#### AVAILABLE DATA

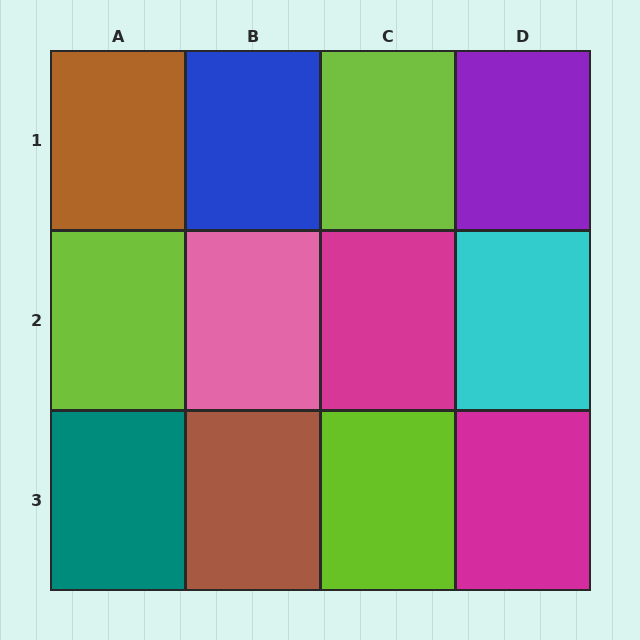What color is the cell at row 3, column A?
Teal.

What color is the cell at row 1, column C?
Lime.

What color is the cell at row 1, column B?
Blue.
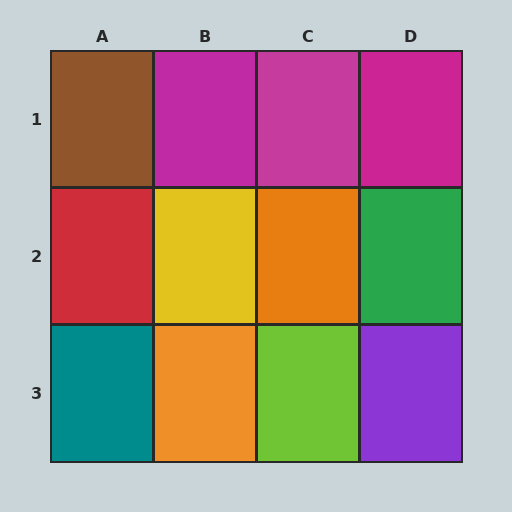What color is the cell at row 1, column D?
Magenta.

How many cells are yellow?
1 cell is yellow.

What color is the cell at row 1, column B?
Magenta.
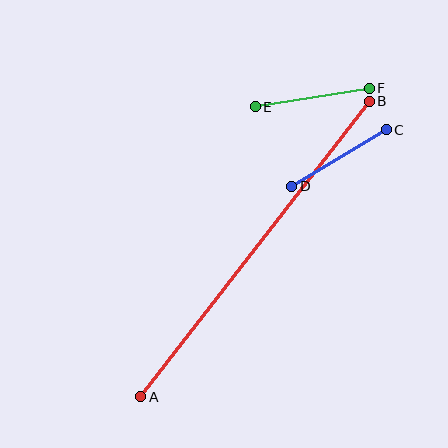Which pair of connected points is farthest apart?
Points A and B are farthest apart.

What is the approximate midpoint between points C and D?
The midpoint is at approximately (339, 158) pixels.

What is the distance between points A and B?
The distance is approximately 373 pixels.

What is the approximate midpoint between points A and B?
The midpoint is at approximately (255, 249) pixels.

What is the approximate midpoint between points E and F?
The midpoint is at approximately (312, 97) pixels.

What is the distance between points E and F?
The distance is approximately 115 pixels.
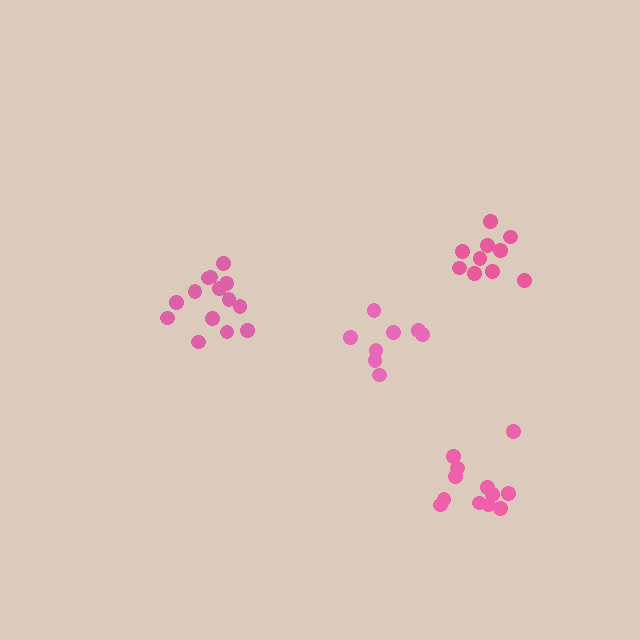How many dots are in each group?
Group 1: 10 dots, Group 2: 14 dots, Group 3: 12 dots, Group 4: 8 dots (44 total).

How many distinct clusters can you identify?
There are 4 distinct clusters.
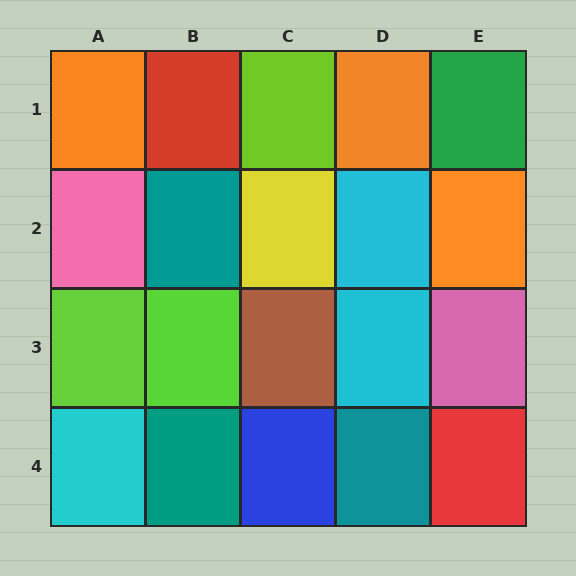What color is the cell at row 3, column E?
Pink.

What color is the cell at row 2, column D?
Cyan.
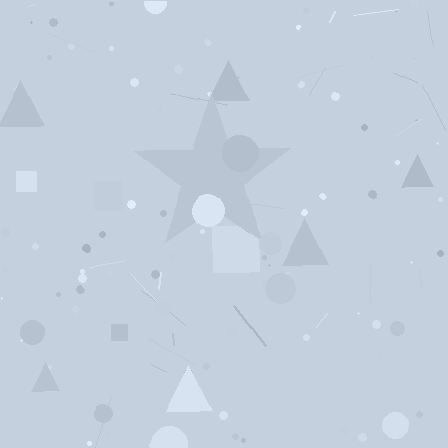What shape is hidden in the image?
A star is hidden in the image.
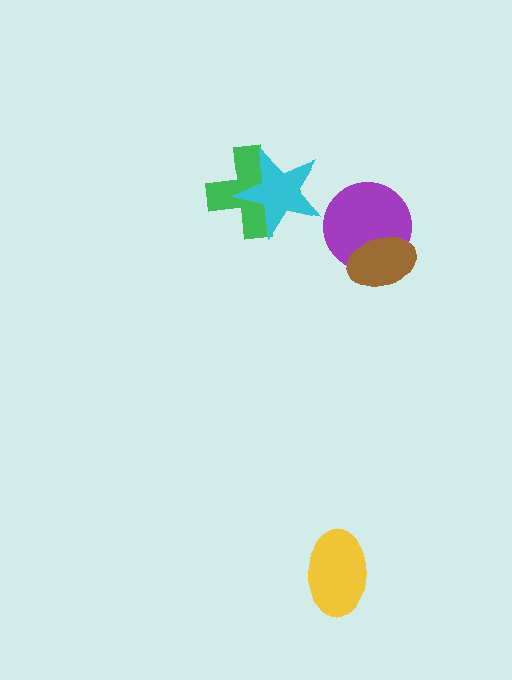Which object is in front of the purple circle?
The brown ellipse is in front of the purple circle.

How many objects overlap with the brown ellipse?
1 object overlaps with the brown ellipse.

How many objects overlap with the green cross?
1 object overlaps with the green cross.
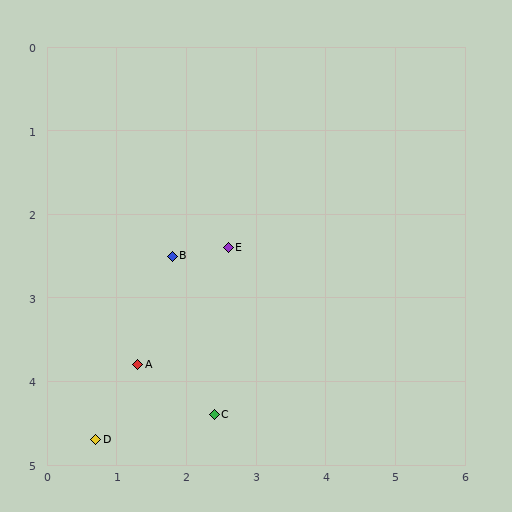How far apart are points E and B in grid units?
Points E and B are about 0.8 grid units apart.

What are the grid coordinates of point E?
Point E is at approximately (2.6, 2.4).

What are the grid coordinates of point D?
Point D is at approximately (0.7, 4.7).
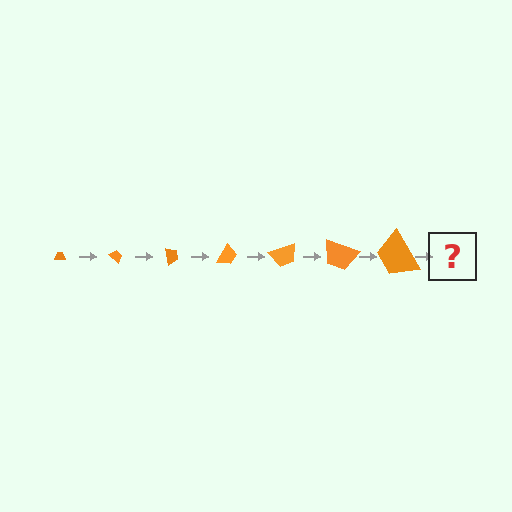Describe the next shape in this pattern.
It should be a trapezoid, larger than the previous one and rotated 280 degrees clockwise from the start.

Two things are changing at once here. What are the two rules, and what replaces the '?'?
The two rules are that the trapezoid grows larger each step and it rotates 40 degrees clockwise each step. The '?' should be a trapezoid, larger than the previous one and rotated 280 degrees clockwise from the start.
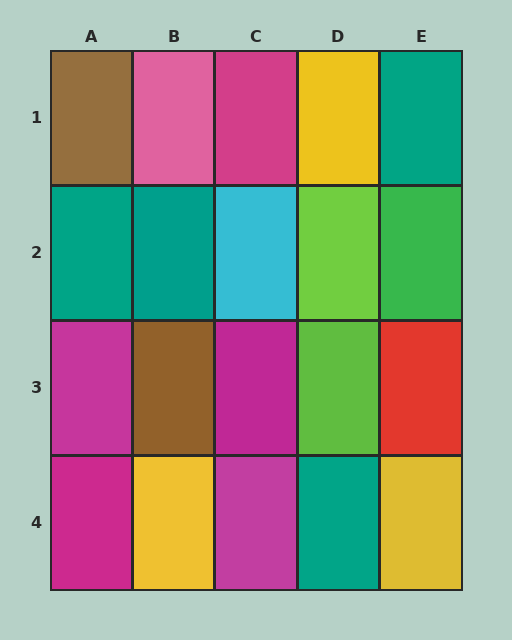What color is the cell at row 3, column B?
Brown.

########

• _PROBLEM STATEMENT_
What you return must match each record exactly and contain no images.

• _ANSWER TO THIS TASK_
What color is the cell at row 3, column A?
Teal.

What color is the cell at row 1, column C?
Lime.

What color is the cell at row 1, column B?
Blue.
What color is the cell at row 1, column D?
Magenta.

How many cells are yellow?
1 cell is yellow.

What color is the cell at row 1, column B?
Magenta.
Which pair of connected points is farthest apart?
Points A and B are farthest apart.

What is the approximate midpoint between points C and D?
The midpoint is at approximately (339, 158) pixels.

What is the distance between points A and B?
The distance is approximately 373 pixels.

What is the approximate midpoint between points A and B?
The midpoint is at approximately (255, 249) pixels.

What is the approximate midpoint between points E and F?
The midpoint is at approximately (312, 97) pixels.

What is the distance between points E and F?
The distance is approximately 115 pixels.
How many dots are in each group?
Group 1: 10 dots, Group 2: 14 dots, Group 3: 12 dots, Group 4: 8 dots (44 total).

How many distinct clusters can you identify?
There are 4 distinct clusters.
What color is the cell at row 3, column E?
Pink.

What color is the cell at row 2, column D?
Cyan.
What shape is hidden in the image?
A star is hidden in the image.
Which object is in front of the purple circle?
The brown ellipse is in front of the purple circle.

How many objects overlap with the brown ellipse?
1 object overlaps with the brown ellipse.

How many objects overlap with the green cross?
1 object overlaps with the green cross.
How far apart are points E and B in grid units?
Points E and B are about 0.8 grid units apart.

What are the grid coordinates of point E?
Point E is at approximately (2.6, 2.4).

What are the grid coordinates of point D?
Point D is at approximately (0.7, 4.7).
Describe the next shape in this pattern.
It should be a trapezoid, larger than the previous one and rotated 280 degrees clockwise from the start.

Two things are changing at once here. What are the two rules, and what replaces the '?'?
The two rules are that the trapezoid grows larger each step and it rotates 40 degrees clockwise each step. The '?' should be a trapezoid, larger than the previous one and rotated 280 degrees clockwise from the start.
What color is the cell at row 3, column B?
Brown.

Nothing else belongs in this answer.